Task objective:
Return each line below that contains the string "mark". Case counts.

Extracted information:
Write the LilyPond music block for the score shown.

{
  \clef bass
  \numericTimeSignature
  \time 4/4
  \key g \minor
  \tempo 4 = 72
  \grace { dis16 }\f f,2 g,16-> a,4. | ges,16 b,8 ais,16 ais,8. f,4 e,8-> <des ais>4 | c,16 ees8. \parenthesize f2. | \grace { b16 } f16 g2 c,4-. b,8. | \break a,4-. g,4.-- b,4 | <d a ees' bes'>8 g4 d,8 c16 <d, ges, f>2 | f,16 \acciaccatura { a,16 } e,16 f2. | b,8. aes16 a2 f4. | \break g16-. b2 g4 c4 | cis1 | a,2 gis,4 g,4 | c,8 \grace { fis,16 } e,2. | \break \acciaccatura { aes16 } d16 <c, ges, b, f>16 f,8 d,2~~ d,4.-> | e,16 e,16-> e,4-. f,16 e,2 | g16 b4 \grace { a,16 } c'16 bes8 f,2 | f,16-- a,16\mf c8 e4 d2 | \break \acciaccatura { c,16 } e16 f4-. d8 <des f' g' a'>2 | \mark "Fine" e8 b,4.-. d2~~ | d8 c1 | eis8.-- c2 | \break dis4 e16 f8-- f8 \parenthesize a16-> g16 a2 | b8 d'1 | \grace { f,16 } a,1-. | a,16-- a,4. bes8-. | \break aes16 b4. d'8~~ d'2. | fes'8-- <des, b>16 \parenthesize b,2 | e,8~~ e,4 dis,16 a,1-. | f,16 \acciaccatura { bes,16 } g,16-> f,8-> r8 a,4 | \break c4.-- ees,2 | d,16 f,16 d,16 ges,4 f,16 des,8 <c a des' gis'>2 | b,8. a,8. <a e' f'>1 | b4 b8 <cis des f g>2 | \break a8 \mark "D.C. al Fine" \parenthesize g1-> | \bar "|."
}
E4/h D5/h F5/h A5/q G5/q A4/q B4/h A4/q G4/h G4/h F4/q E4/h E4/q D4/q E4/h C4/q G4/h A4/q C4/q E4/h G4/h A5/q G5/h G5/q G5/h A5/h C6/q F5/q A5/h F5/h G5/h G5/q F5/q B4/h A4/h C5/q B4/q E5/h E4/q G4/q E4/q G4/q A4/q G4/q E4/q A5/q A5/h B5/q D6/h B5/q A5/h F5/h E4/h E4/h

Correct response:
  \grace { dis16 }\f f,2 g,16-> a,4. | ges,16 b,8 ais,16 ais,8. f,4 e,8-> <des ais>4 | c,16 ees8. \parenthesize f2. | \grace { b16 } f16 g2 c,4-. b,8. | \break a,4-. g,4.-- b,4 | <d a ees' bes'>8 g4 d,8 c16 <d, ges, f>2 | f,16 \acciaccatura { a,16 } e,16 f2. | b,8. aes16 a2 f4. | \break g16-. b2 g4 c4 | cis1 | a,2 gis,4 g,4 | c,8 \grace { fis,16 } e,2. | \break \acciaccatura { aes16 } d16 <c, ges, b, f>16 f,8 d,2~~ d,4.-> | e,16 e,16-> e,4-. f,16 e,2 | g16 b4 \grace { a,16 } c'16 bes8 f,2 | f,16-- a,16\mf c8 e4 d2 | \break \acciaccatura { c,16 } e16 f4-. d8 <des f' g' a'>2 | \mark "Fine" e8 b,4.-. d2~~ | d8 c1 | eis8.-- c2 | \break dis4 e16 f8-- f8 \parenthesize a16-> g16 a2 | b8 d'1 | \grace { f,16 } a,1-. | a,16-- a,4. bes8-. | \break aes16 b4. d'8~~ d'2. | fes'8-- <des, b>16 \parenthesize b,2 | e,8~~ e,4 dis,16 a,1-. | f,16 \acciaccatura { bes,16 } g,16-> f,8-> r8 a,4 | \break c4.-- ees,2 | d,16 f,16 d,16 ges,4 f,16 des,8 <c a des' gis'>2 | b,8. a,8. <a e' f'>1 | b4 b8 <cis des f g>2 | \break a8 \mark "D.C. al Fine" \parenthesize g1-> | \bar "|."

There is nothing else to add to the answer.